Task statement: Starting with the line that holds "Is the blue triangle partially hidden?", reproduce each line through the last one of the data, exactly as written. Pictures are not copied.

**********

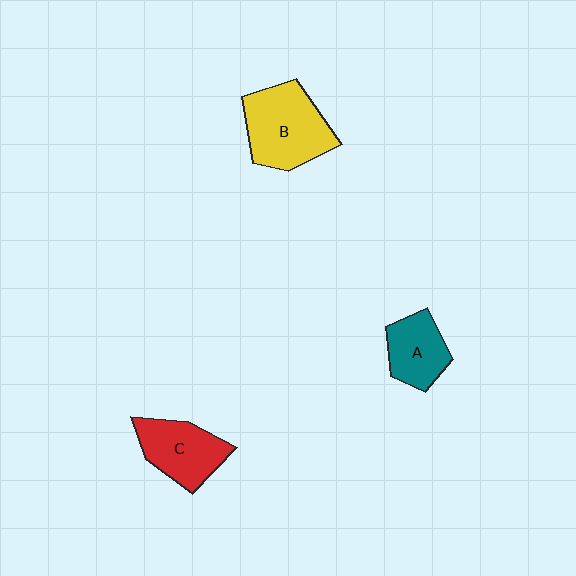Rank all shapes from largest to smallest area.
From largest to smallest: B (yellow), C (red), A (teal).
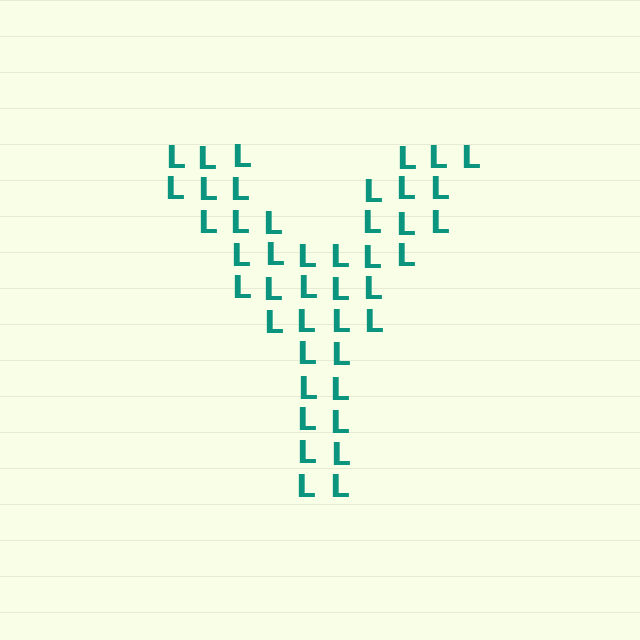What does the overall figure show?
The overall figure shows the letter Y.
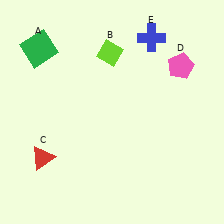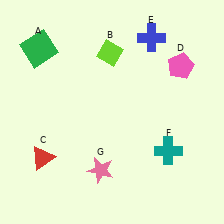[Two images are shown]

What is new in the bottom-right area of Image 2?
A teal cross (F) was added in the bottom-right area of Image 2.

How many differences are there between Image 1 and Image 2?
There are 2 differences between the two images.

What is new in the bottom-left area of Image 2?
A pink star (G) was added in the bottom-left area of Image 2.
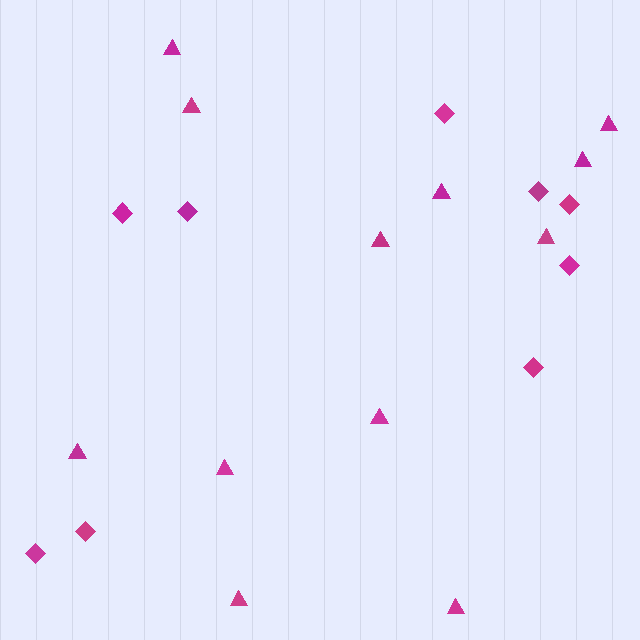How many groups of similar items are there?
There are 2 groups: one group of triangles (12) and one group of diamonds (9).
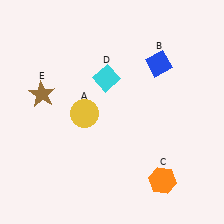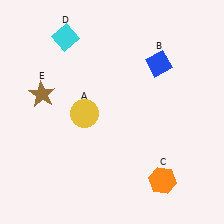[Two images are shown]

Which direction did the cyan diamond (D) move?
The cyan diamond (D) moved up and to the left.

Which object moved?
The cyan diamond (D) moved up and to the left.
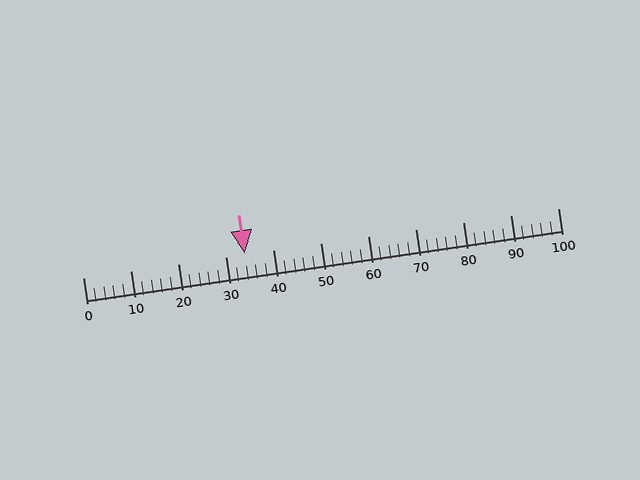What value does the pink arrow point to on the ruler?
The pink arrow points to approximately 34.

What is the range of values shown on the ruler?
The ruler shows values from 0 to 100.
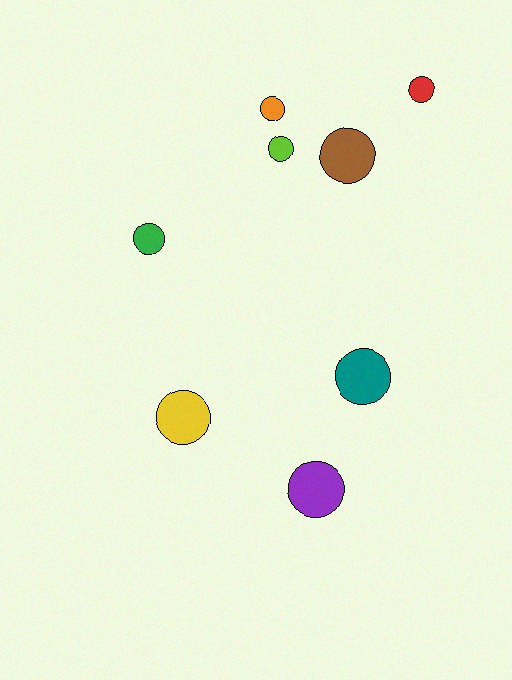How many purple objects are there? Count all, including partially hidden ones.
There is 1 purple object.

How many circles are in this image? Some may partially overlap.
There are 8 circles.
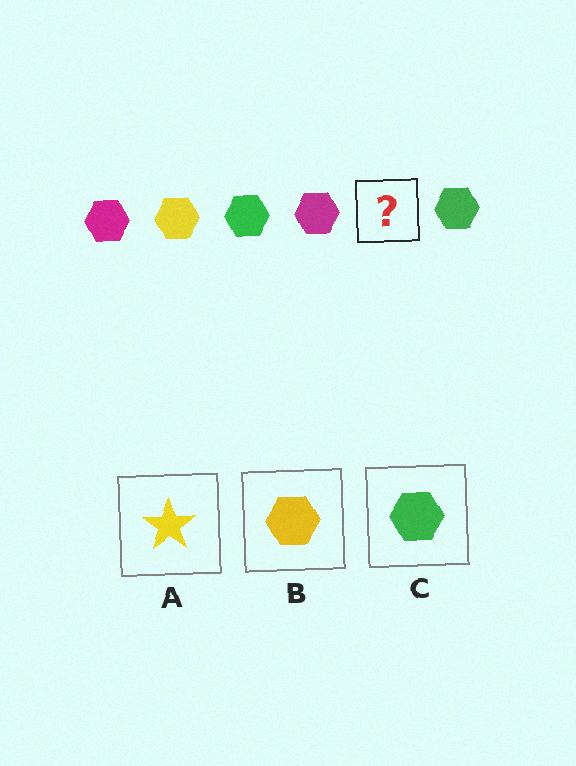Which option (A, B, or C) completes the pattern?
B.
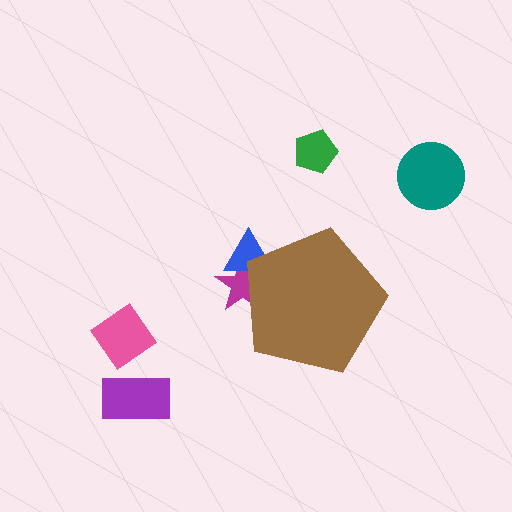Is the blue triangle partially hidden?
Yes, the blue triangle is partially hidden behind the brown pentagon.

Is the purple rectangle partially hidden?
No, the purple rectangle is fully visible.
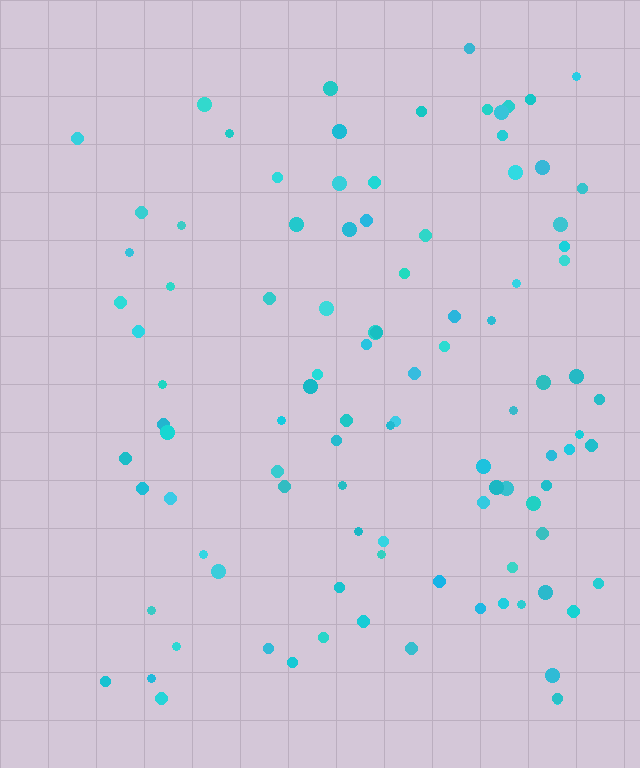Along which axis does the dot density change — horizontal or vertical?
Horizontal.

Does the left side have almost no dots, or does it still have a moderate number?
Still a moderate number, just noticeably fewer than the right.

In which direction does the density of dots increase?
From left to right, with the right side densest.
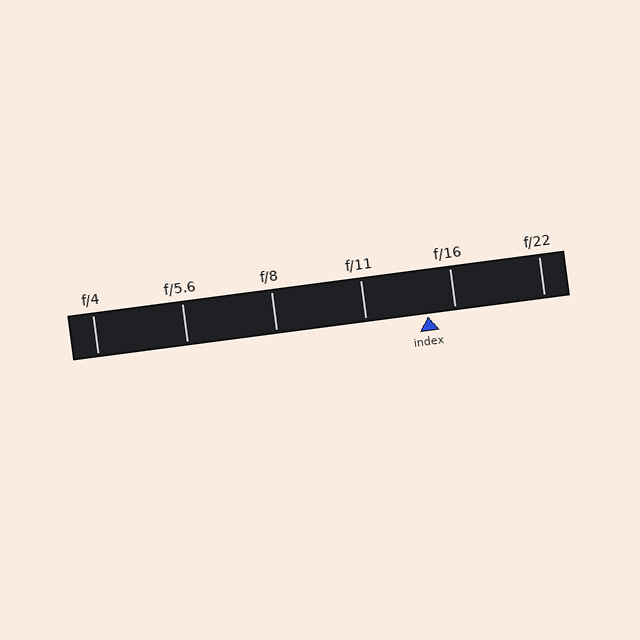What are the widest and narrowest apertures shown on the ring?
The widest aperture shown is f/4 and the narrowest is f/22.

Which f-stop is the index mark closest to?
The index mark is closest to f/16.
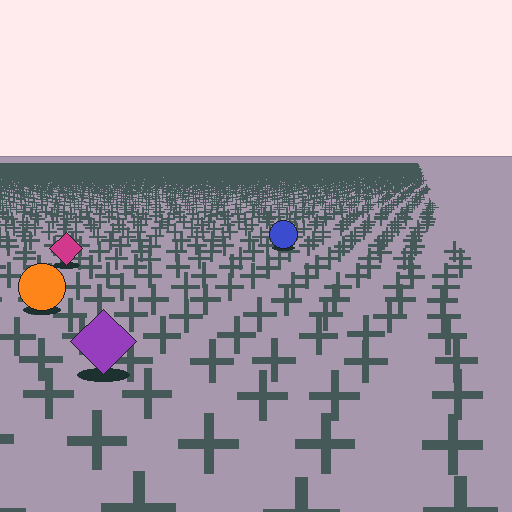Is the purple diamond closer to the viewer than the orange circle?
Yes. The purple diamond is closer — you can tell from the texture gradient: the ground texture is coarser near it.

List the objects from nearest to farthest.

**********

Complete output:
Is the blue triangle partially hidden?
Yes, the blue triangle is partially hidden behind the brown pentagon.

Is the purple rectangle partially hidden?
No, the purple rectangle is fully visible.
Along which axis does the dot density change — horizontal or vertical?
Horizontal.

Does the left side have almost no dots, or does it still have a moderate number?
Still a moderate number, just noticeably fewer than the right.

In which direction does the density of dots increase?
From left to right, with the right side densest.
What are the widest and narrowest apertures shown on the ring?
The widest aperture shown is f/4 and the narrowest is f/22.

Which f-stop is the index mark closest to?
The index mark is closest to f/16.
Is the purple diamond closer to the viewer than the orange circle?
Yes. The purple diamond is closer — you can tell from the texture gradient: the ground texture is coarser near it.

List the objects from nearest to farthest.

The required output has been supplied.